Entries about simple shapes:

----

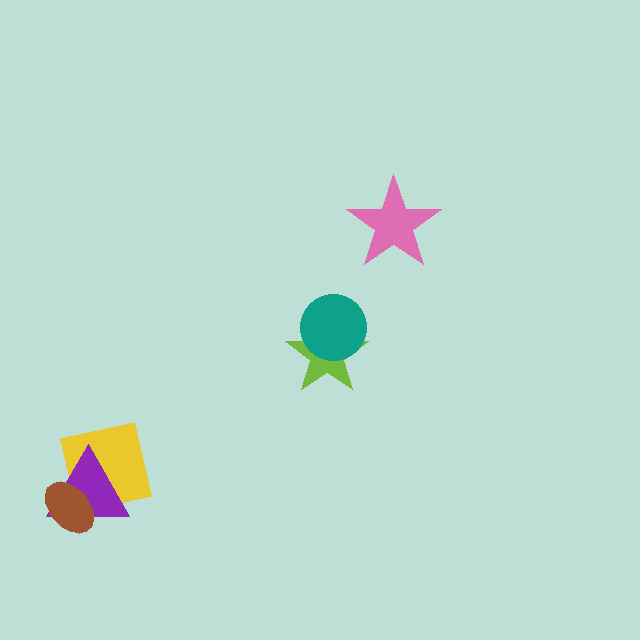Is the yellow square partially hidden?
Yes, it is partially covered by another shape.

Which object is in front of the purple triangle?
The brown ellipse is in front of the purple triangle.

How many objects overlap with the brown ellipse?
2 objects overlap with the brown ellipse.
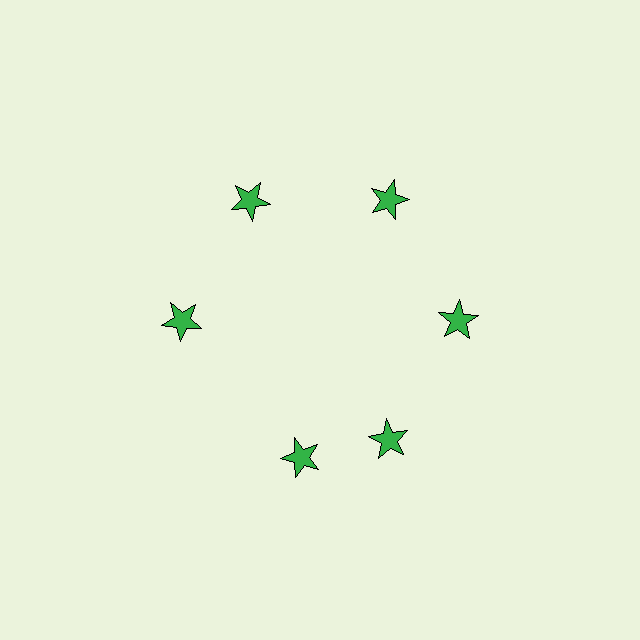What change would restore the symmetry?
The symmetry would be restored by rotating it back into even spacing with its neighbors so that all 6 stars sit at equal angles and equal distance from the center.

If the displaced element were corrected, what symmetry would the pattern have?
It would have 6-fold rotational symmetry — the pattern would map onto itself every 60 degrees.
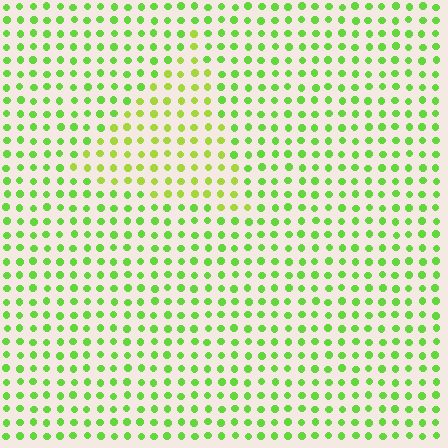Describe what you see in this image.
The image is filled with small lime elements in a uniform arrangement. A triangle-shaped region is visible where the elements are tinted to a slightly different hue, forming a subtle color boundary.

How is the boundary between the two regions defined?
The boundary is defined purely by a slight shift in hue (about 25 degrees). Spacing, size, and orientation are identical on both sides.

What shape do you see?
I see a triangle.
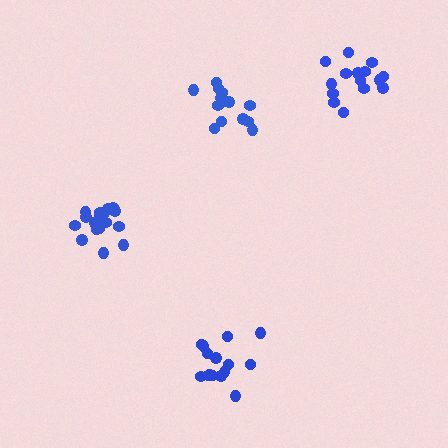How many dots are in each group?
Group 1: 14 dots, Group 2: 18 dots, Group 3: 15 dots, Group 4: 15 dots (62 total).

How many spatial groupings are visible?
There are 4 spatial groupings.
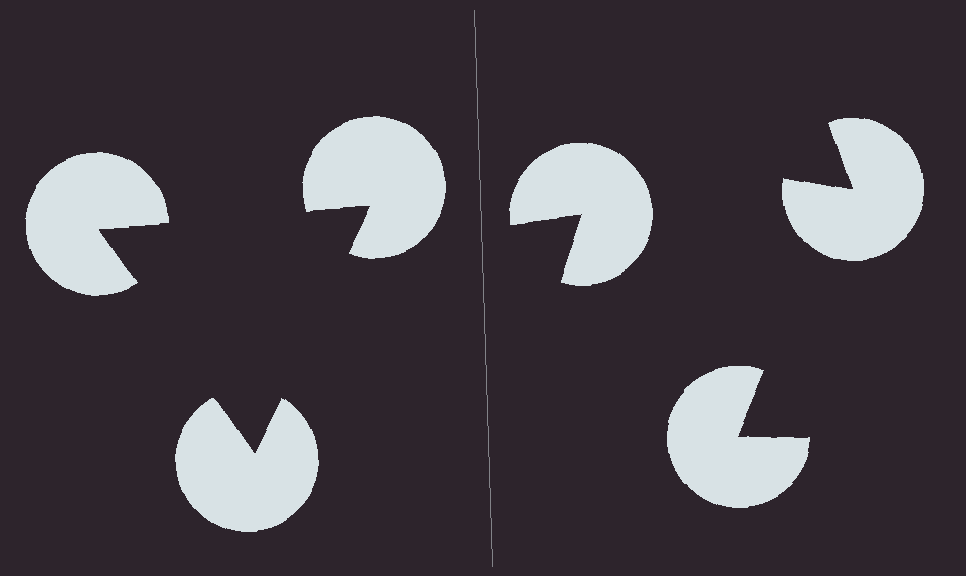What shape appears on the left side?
An illusory triangle.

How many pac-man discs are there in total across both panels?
6 — 3 on each side.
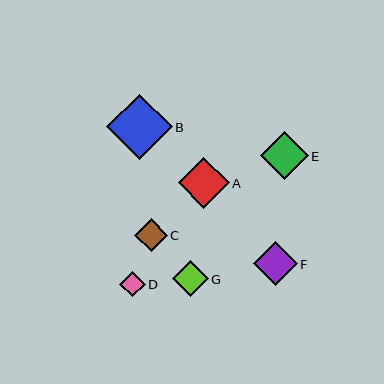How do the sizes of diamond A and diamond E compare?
Diamond A and diamond E are approximately the same size.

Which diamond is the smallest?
Diamond D is the smallest with a size of approximately 26 pixels.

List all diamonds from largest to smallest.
From largest to smallest: B, A, E, F, G, C, D.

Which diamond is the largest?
Diamond B is the largest with a size of approximately 65 pixels.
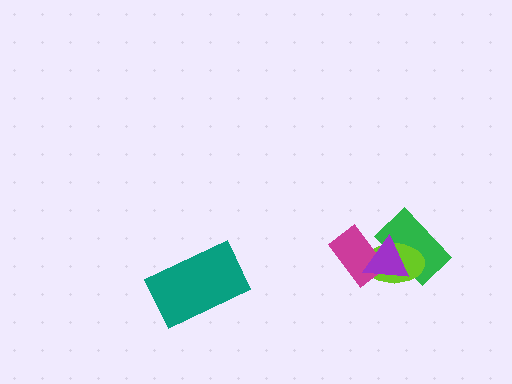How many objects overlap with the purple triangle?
3 objects overlap with the purple triangle.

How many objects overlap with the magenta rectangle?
2 objects overlap with the magenta rectangle.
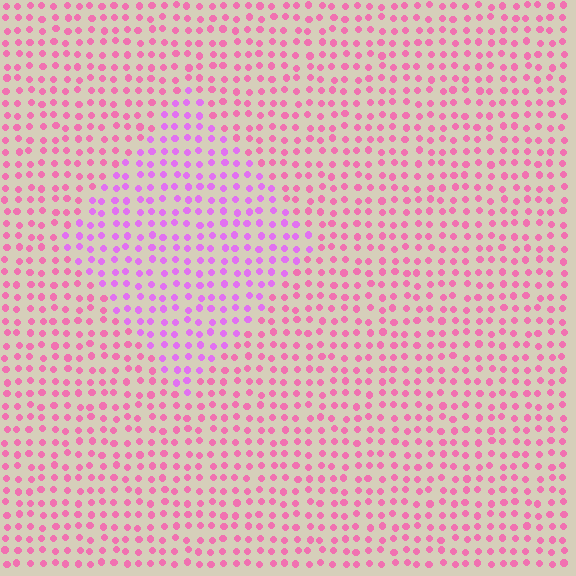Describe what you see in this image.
The image is filled with small pink elements in a uniform arrangement. A diamond-shaped region is visible where the elements are tinted to a slightly different hue, forming a subtle color boundary.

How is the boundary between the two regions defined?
The boundary is defined purely by a slight shift in hue (about 37 degrees). Spacing, size, and orientation are identical on both sides.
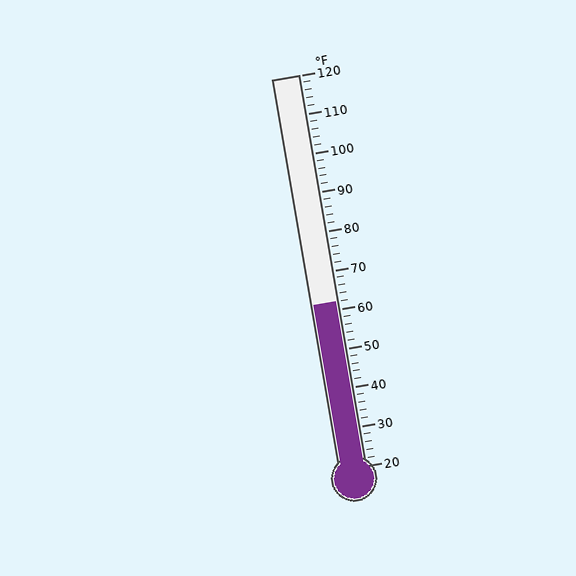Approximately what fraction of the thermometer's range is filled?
The thermometer is filled to approximately 40% of its range.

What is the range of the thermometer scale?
The thermometer scale ranges from 20°F to 120°F.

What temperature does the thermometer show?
The thermometer shows approximately 62°F.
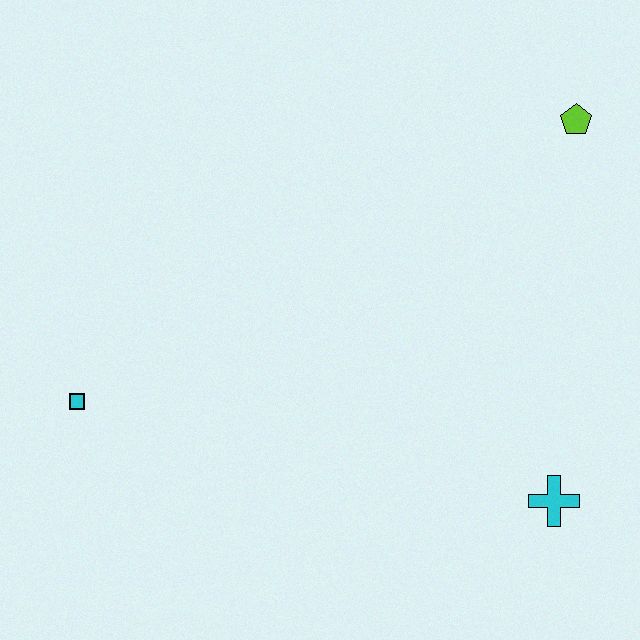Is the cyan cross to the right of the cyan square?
Yes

----

## What you will do
Leave out the pictures and output every record above precisely as given.

## Answer to this problem
Is the yellow square partially hidden?
Yes, it is partially covered by another shape.

Which object is in front of the purple triangle?
The brown ellipse is in front of the purple triangle.

How many objects overlap with the brown ellipse?
2 objects overlap with the brown ellipse.
What change would restore the symmetry?
The symmetry would be restored by rotating it back into even spacing with its neighbors so that all 6 stars sit at equal angles and equal distance from the center.

If the displaced element were corrected, what symmetry would the pattern have?
It would have 6-fold rotational symmetry — the pattern would map onto itself every 60 degrees.
Describe what you see in this image.
The image is filled with small lime elements in a uniform arrangement. A triangle-shaped region is visible where the elements are tinted to a slightly different hue, forming a subtle color boundary.

How is the boundary between the two regions defined?
The boundary is defined purely by a slight shift in hue (about 25 degrees). Spacing, size, and orientation are identical on both sides.

What shape do you see?
I see a triangle.
How many dots are in each group?
Group 1: 14 dots, Group 2: 18 dots, Group 3: 15 dots, Group 4: 15 dots (62 total).

How many spatial groupings are visible?
There are 4 spatial groupings.
What shape appears on the left side?
An illusory triangle.

How many pac-man discs are there in total across both panels?
6 — 3 on each side.
How do the sizes of diamond A and diamond E compare?
Diamond A and diamond E are approximately the same size.

Which diamond is the smallest?
Diamond D is the smallest with a size of approximately 26 pixels.

List all diamonds from largest to smallest.
From largest to smallest: B, A, E, F, G, C, D.

Which diamond is the largest?
Diamond B is the largest with a size of approximately 65 pixels.
How many objects overlap with the purple triangle?
3 objects overlap with the purple triangle.

How many objects overlap with the magenta rectangle?
2 objects overlap with the magenta rectangle.
Describe what you see in this image.
The image is filled with small pink elements in a uniform arrangement. A diamond-shaped region is visible where the elements are tinted to a slightly different hue, forming a subtle color boundary.

How is the boundary between the two regions defined?
The boundary is defined purely by a slight shift in hue (about 37 degrees). Spacing, size, and orientation are identical on both sides.
Approximately what fraction of the thermometer's range is filled?
The thermometer is filled to approximately 40% of its range.

What is the range of the thermometer scale?
The thermometer scale ranges from 20°F to 120°F.

What temperature does the thermometer show?
The thermometer shows approximately 62°F.
Is the cyan cross to the right of the cyan square?
Yes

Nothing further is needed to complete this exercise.